*** EXTRACTED MATERIAL

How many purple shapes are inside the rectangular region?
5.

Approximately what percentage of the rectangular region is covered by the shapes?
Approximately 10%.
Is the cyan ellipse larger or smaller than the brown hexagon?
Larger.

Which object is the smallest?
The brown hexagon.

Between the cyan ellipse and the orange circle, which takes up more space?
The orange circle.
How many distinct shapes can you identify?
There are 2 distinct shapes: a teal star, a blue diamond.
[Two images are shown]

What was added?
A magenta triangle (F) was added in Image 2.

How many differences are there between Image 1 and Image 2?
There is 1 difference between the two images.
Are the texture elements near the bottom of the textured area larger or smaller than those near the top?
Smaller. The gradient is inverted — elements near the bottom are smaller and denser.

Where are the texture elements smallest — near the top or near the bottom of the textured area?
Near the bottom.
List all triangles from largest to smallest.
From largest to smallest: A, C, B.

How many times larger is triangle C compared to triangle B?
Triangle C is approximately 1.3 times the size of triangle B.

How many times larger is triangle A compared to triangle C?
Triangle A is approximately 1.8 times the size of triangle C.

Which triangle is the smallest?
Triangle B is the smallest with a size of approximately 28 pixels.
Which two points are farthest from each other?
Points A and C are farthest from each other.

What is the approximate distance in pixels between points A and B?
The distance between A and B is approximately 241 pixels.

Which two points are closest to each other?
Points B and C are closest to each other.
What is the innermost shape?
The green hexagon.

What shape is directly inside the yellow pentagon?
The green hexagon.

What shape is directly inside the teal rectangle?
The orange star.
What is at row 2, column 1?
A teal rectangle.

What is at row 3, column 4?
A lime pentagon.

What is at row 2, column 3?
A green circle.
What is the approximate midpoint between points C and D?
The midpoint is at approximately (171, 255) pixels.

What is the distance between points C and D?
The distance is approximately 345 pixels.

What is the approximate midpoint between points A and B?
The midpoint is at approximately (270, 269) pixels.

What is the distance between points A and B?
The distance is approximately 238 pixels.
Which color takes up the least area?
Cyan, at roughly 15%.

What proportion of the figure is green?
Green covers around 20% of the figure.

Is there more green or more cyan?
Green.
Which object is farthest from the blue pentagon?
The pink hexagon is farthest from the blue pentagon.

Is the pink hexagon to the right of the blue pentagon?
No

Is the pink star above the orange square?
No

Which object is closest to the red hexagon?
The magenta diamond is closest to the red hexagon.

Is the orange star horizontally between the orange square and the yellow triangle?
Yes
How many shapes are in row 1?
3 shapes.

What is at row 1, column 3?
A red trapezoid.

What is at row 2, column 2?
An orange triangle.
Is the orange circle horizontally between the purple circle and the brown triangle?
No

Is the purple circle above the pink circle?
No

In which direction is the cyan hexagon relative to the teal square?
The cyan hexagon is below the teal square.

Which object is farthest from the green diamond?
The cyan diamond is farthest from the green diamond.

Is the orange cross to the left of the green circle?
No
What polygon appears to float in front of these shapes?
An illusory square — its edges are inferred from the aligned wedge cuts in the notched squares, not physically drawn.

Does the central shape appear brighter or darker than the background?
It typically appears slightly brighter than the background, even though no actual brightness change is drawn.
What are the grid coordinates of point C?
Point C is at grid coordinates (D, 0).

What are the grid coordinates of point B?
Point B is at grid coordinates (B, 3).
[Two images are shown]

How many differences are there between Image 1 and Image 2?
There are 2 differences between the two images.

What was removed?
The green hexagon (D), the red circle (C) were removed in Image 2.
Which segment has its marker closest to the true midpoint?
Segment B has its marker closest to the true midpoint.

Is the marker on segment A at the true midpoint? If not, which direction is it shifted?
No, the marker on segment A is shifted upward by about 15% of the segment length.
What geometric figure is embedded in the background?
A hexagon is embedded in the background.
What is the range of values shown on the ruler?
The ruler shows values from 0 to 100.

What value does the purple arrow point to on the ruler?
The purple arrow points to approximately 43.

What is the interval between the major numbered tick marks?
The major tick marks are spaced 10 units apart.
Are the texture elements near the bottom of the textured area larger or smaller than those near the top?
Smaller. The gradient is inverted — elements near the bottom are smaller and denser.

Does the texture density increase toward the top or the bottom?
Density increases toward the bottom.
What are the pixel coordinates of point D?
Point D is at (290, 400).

******

▸ WHAT IS REQUIRED
Extract all lines as given.

▸ COMPLETED TASK
How many purple shapes are inside the rectangular region?
5.

Approximately what percentage of the rectangular region is covered by the shapes?
Approximately 10%.
Is the cyan ellipse larger or smaller than the brown hexagon?
Larger.

Which object is the smallest?
The brown hexagon.

Between the cyan ellipse and the orange circle, which takes up more space?
The orange circle.
How many distinct shapes can you identify?
There are 2 distinct shapes: a teal star, a blue diamond.
[Two images are shown]

What was added?
A magenta triangle (F) was added in Image 2.

How many differences are there between Image 1 and Image 2?
There is 1 difference between the two images.
Are the texture elements near the bottom of the textured area larger or smaller than those near the top?
Smaller. The gradient is inverted — elements near the bottom are smaller and denser.

Where are the texture elements smallest — near the top or near the bottom of the textured area?
Near the bottom.
List all triangles from largest to smallest.
From largest to smallest: A, C, B.

How many times larger is triangle C compared to triangle B?
Triangle C is approximately 1.3 times the size of triangle B.

How many times larger is triangle A compared to triangle C?
Triangle A is approximately 1.8 times the size of triangle C.

Which triangle is the smallest?
Triangle B is the smallest with a size of approximately 28 pixels.
Which two points are farthest from each other?
Points A and C are farthest from each other.

What is the approximate distance in pixels between points A and B?
The distance between A and B is approximately 241 pixels.

Which two points are closest to each other?
Points B and C are closest to each other.
What is the innermost shape?
The green hexagon.

What shape is directly inside the yellow pentagon?
The green hexagon.

What shape is directly inside the teal rectangle?
The orange star.
What is at row 2, column 1?
A teal rectangle.

What is at row 3, column 4?
A lime pentagon.

What is at row 2, column 3?
A green circle.
What is the approximate midpoint between points C and D?
The midpoint is at approximately (171, 255) pixels.

What is the distance between points C and D?
The distance is approximately 345 pixels.

What is the approximate midpoint between points A and B?
The midpoint is at approximately (270, 269) pixels.

What is the distance between points A and B?
The distance is approximately 238 pixels.
Which color takes up the least area?
Cyan, at roughly 15%.

What proportion of the figure is green?
Green covers around 20% of the figure.

Is there more green or more cyan?
Green.
Which object is farthest from the blue pentagon?
The pink hexagon is farthest from the blue pentagon.

Is the pink hexagon to the right of the blue pentagon?
No

Is the pink star above the orange square?
No

Which object is closest to the red hexagon?
The magenta diamond is closest to the red hexagon.

Is the orange star horizontally between the orange square and the yellow triangle?
Yes
How many shapes are in row 1?
3 shapes.

What is at row 1, column 3?
A red trapezoid.

What is at row 2, column 2?
An orange triangle.
Is the orange circle horizontally between the purple circle and the brown triangle?
No

Is the purple circle above the pink circle?
No

In which direction is the cyan hexagon relative to the teal square?
The cyan hexagon is below the teal square.

Which object is farthest from the green diamond?
The cyan diamond is farthest from the green diamond.

Is the orange cross to the left of the green circle?
No
What polygon appears to float in front of these shapes?
An illusory square — its edges are inferred from the aligned wedge cuts in the notched squares, not physically drawn.

Does the central shape appear brighter or darker than the background?
It typically appears slightly brighter than the background, even though no actual brightness change is drawn.
What are the grid coordinates of point C?
Point C is at grid coordinates (D, 0).

What are the grid coordinates of point B?
Point B is at grid coordinates (B, 3).
[Two images are shown]

How many differences are there between Image 1 and Image 2?
There are 2 differences between the two images.

What was removed?
The green hexagon (D), the red circle (C) were removed in Image 2.
Which segment has its marker closest to the true midpoint?
Segment B has its marker closest to the true midpoint.

Is the marker on segment A at the true midpoint? If not, which direction is it shifted?
No, the marker on segment A is shifted upward by about 15% of the segment length.
What geometric figure is embedded in the background?
A hexagon is embedded in the background.
What is the range of values shown on the ruler?
The ruler shows values from 0 to 100.

What value does the purple arrow point to on the ruler?
The purple arrow points to approximately 43.

What is the interval between the major numbered tick marks?
The major tick marks are spaced 10 units apart.
Are the texture elements near the bottom of the textured area larger or smaller than those near the top?
Smaller. The gradient is inverted — elements near the bottom are smaller and denser.

Does the texture density increase toward the top or the bottom?
Density increases toward the bottom.
What are the pixel coordinates of point D?
Point D is at (290, 400).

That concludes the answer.